--- EXTRACTED ENTRIES ---

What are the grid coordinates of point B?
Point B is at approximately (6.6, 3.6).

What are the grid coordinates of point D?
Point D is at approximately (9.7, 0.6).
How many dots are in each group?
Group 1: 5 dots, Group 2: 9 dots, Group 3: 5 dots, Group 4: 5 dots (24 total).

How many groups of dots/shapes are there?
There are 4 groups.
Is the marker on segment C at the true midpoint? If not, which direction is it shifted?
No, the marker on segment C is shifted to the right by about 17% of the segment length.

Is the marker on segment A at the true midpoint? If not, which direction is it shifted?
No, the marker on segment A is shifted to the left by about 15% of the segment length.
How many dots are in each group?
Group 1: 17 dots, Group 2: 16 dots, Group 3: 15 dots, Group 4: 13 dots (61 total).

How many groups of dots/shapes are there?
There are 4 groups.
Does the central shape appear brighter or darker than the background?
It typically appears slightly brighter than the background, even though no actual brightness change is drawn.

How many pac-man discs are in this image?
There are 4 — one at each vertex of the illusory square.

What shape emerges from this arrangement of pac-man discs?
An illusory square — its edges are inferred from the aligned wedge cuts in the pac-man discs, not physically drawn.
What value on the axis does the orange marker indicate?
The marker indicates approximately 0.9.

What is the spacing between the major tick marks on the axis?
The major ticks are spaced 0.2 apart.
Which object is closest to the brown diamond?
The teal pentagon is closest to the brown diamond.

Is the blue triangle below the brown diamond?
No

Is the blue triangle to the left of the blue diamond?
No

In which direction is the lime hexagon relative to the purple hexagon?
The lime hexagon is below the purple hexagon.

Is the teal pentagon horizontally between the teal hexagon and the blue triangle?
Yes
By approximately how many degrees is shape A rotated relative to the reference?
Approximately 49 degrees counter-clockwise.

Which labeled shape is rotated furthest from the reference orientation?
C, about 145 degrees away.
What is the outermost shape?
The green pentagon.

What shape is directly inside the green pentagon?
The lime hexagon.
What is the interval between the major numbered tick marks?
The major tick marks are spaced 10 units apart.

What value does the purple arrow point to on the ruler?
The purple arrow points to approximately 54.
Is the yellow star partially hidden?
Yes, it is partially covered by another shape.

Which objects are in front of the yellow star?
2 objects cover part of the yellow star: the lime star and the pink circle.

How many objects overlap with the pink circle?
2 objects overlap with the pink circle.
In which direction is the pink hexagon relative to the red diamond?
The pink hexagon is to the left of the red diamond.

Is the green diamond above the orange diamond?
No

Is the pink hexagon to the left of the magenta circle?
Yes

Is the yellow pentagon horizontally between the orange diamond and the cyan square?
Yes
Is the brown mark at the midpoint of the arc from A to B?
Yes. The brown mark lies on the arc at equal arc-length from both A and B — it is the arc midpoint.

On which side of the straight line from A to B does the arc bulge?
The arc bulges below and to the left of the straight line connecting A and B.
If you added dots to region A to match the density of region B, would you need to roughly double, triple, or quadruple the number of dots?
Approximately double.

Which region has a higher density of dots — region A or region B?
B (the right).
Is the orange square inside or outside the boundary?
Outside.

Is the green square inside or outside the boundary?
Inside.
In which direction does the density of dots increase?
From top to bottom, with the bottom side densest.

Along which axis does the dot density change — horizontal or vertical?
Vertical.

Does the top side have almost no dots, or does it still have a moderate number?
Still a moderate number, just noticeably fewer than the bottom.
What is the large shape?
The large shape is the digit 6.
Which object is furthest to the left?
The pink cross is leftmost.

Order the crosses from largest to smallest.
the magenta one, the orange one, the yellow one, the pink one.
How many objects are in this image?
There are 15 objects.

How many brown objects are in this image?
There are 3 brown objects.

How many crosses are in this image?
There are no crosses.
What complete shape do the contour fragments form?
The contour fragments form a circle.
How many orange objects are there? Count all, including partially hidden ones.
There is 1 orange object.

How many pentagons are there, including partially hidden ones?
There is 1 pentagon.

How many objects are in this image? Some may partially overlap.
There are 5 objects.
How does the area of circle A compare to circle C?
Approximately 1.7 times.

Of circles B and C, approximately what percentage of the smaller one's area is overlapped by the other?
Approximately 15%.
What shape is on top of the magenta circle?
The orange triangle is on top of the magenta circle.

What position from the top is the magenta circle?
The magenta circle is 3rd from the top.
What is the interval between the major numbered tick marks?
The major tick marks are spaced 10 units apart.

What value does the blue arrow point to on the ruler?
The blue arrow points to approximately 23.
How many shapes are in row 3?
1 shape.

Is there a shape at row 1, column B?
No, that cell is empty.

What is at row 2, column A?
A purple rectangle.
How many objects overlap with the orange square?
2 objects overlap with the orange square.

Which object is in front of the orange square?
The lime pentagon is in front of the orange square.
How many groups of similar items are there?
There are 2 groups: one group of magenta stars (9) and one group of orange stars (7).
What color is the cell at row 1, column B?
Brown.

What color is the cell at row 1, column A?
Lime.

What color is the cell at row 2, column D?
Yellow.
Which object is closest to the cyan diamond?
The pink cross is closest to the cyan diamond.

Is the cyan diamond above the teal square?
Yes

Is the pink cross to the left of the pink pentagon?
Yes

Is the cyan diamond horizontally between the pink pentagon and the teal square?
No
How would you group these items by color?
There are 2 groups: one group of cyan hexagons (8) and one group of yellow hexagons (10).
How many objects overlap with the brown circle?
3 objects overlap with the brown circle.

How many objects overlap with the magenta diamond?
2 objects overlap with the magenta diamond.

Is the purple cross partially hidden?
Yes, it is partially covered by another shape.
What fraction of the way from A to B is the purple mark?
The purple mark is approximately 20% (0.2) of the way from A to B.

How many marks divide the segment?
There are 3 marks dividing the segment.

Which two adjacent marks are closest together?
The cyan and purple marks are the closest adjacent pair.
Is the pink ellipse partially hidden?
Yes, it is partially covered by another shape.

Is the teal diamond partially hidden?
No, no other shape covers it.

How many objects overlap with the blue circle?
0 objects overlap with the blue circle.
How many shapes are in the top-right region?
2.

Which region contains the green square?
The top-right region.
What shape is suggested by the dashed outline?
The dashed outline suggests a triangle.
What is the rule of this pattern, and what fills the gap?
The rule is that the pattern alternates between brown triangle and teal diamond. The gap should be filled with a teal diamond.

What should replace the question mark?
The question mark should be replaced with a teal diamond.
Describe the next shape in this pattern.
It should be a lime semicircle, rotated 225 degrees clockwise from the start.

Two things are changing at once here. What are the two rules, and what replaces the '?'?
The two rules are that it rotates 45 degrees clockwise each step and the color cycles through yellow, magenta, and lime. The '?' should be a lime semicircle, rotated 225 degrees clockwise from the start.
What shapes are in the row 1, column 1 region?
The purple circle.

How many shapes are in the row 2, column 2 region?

---

* WRITTEN INSTRUCTION
Send back every record, precisely as written.

* RESPONSE
What are the grid coordinates of point B?
Point B is at approximately (6.6, 3.6).

What are the grid coordinates of point D?
Point D is at approximately (9.7, 0.6).
How many dots are in each group?
Group 1: 5 dots, Group 2: 9 dots, Group 3: 5 dots, Group 4: 5 dots (24 total).

How many groups of dots/shapes are there?
There are 4 groups.
Is the marker on segment C at the true midpoint? If not, which direction is it shifted?
No, the marker on segment C is shifted to the right by about 17% of the segment length.

Is the marker on segment A at the true midpoint? If not, which direction is it shifted?
No, the marker on segment A is shifted to the left by about 15% of the segment length.
How many dots are in each group?
Group 1: 17 dots, Group 2: 16 dots, Group 3: 15 dots, Group 4: 13 dots (61 total).

How many groups of dots/shapes are there?
There are 4 groups.
Does the central shape appear brighter or darker than the background?
It typically appears slightly brighter than the background, even though no actual brightness change is drawn.

How many pac-man discs are in this image?
There are 4 — one at each vertex of the illusory square.

What shape emerges from this arrangement of pac-man discs?
An illusory square — its edges are inferred from the aligned wedge cuts in the pac-man discs, not physically drawn.
What value on the axis does the orange marker indicate?
The marker indicates approximately 0.9.

What is the spacing between the major tick marks on the axis?
The major ticks are spaced 0.2 apart.
Which object is closest to the brown diamond?
The teal pentagon is closest to the brown diamond.

Is the blue triangle below the brown diamond?
No

Is the blue triangle to the left of the blue diamond?
No

In which direction is the lime hexagon relative to the purple hexagon?
The lime hexagon is below the purple hexagon.

Is the teal pentagon horizontally between the teal hexagon and the blue triangle?
Yes
By approximately how many degrees is shape A rotated relative to the reference?
Approximately 49 degrees counter-clockwise.

Which labeled shape is rotated furthest from the reference orientation?
C, about 145 degrees away.
What is the outermost shape?
The green pentagon.

What shape is directly inside the green pentagon?
The lime hexagon.
What is the interval between the major numbered tick marks?
The major tick marks are spaced 10 units apart.

What value does the purple arrow point to on the ruler?
The purple arrow points to approximately 54.
Is the yellow star partially hidden?
Yes, it is partially covered by another shape.

Which objects are in front of the yellow star?
2 objects cover part of the yellow star: the lime star and the pink circle.

How many objects overlap with the pink circle?
2 objects overlap with the pink circle.
In which direction is the pink hexagon relative to the red diamond?
The pink hexagon is to the left of the red diamond.

Is the green diamond above the orange diamond?
No

Is the pink hexagon to the left of the magenta circle?
Yes

Is the yellow pentagon horizontally between the orange diamond and the cyan square?
Yes
Is the brown mark at the midpoint of the arc from A to B?
Yes. The brown mark lies on the arc at equal arc-length from both A and B — it is the arc midpoint.

On which side of the straight line from A to B does the arc bulge?
The arc bulges below and to the left of the straight line connecting A and B.
If you added dots to region A to match the density of region B, would you need to roughly double, triple, or quadruple the number of dots?
Approximately double.

Which region has a higher density of dots — region A or region B?
B (the right).
Is the orange square inside or outside the boundary?
Outside.

Is the green square inside or outside the boundary?
Inside.
In which direction does the density of dots increase?
From top to bottom, with the bottom side densest.

Along which axis does the dot density change — horizontal or vertical?
Vertical.

Does the top side have almost no dots, or does it still have a moderate number?
Still a moderate number, just noticeably fewer than the bottom.
What is the large shape?
The large shape is the digit 6.
Which object is furthest to the left?
The pink cross is leftmost.

Order the crosses from largest to smallest.
the magenta one, the orange one, the yellow one, the pink one.
How many objects are in this image?
There are 15 objects.

How many brown objects are in this image?
There are 3 brown objects.

How many crosses are in this image?
There are no crosses.
What complete shape do the contour fragments form?
The contour fragments form a circle.
How many orange objects are there? Count all, including partially hidden ones.
There is 1 orange object.

How many pentagons are there, including partially hidden ones?
There is 1 pentagon.

How many objects are in this image? Some may partially overlap.
There are 5 objects.
How does the area of circle A compare to circle C?
Approximately 1.7 times.

Of circles B and C, approximately what percentage of the smaller one's area is overlapped by the other?
Approximately 15%.
What shape is on top of the magenta circle?
The orange triangle is on top of the magenta circle.

What position from the top is the magenta circle?
The magenta circle is 3rd from the top.
What is the interval between the major numbered tick marks?
The major tick marks are spaced 10 units apart.

What value does the blue arrow point to on the ruler?
The blue arrow points to approximately 23.
How many shapes are in row 3?
1 shape.

Is there a shape at row 1, column B?
No, that cell is empty.

What is at row 2, column A?
A purple rectangle.
How many objects overlap with the orange square?
2 objects overlap with the orange square.

Which object is in front of the orange square?
The lime pentagon is in front of the orange square.
How many groups of similar items are there?
There are 2 groups: one group of magenta stars (9) and one group of orange stars (7).
What color is the cell at row 1, column B?
Brown.

What color is the cell at row 1, column A?
Lime.

What color is the cell at row 2, column D?
Yellow.
Which object is closest to the cyan diamond?
The pink cross is closest to the cyan diamond.

Is the cyan diamond above the teal square?
Yes

Is the pink cross to the left of the pink pentagon?
Yes

Is the cyan diamond horizontally between the pink pentagon and the teal square?
No
How would you group these items by color?
There are 2 groups: one group of cyan hexagons (8) and one group of yellow hexagons (10).
How many objects overlap with the brown circle?
3 objects overlap with the brown circle.

How many objects overlap with the magenta diamond?
2 objects overlap with the magenta diamond.

Is the purple cross partially hidden?
Yes, it is partially covered by another shape.
What fraction of the way from A to B is the purple mark?
The purple mark is approximately 20% (0.2) of the way from A to B.

How many marks divide the segment?
There are 3 marks dividing the segment.

Which two adjacent marks are closest together?
The cyan and purple marks are the closest adjacent pair.
Is the pink ellipse partially hidden?
Yes, it is partially covered by another shape.

Is the teal diamond partially hidden?
No, no other shape covers it.

How many objects overlap with the blue circle?
0 objects overlap with the blue circle.
How many shapes are in the top-right region?
2.

Which region contains the green square?
The top-right region.
What shape is suggested by the dashed outline?
The dashed outline suggests a triangle.
What is the rule of this pattern, and what fills the gap?
The rule is that the pattern alternates between brown triangle and teal diamond. The gap should be filled with a teal diamond.

What should replace the question mark?
The question mark should be replaced with a teal diamond.
Describe the next shape in this pattern.
It should be a lime semicircle, rotated 225 degrees clockwise from the start.

Two things are changing at once here. What are the two rules, and what replaces the '?'?
The two rules are that it rotates 45 degrees clockwise each step and the color cycles through yellow, magenta, and lime. The '?' should be a lime semicircle, rotated 225 degrees clockwise from the start.
What shapes are in the row 1, column 1 region?
The purple circle.

How many shapes are in the row 2, column 2 region?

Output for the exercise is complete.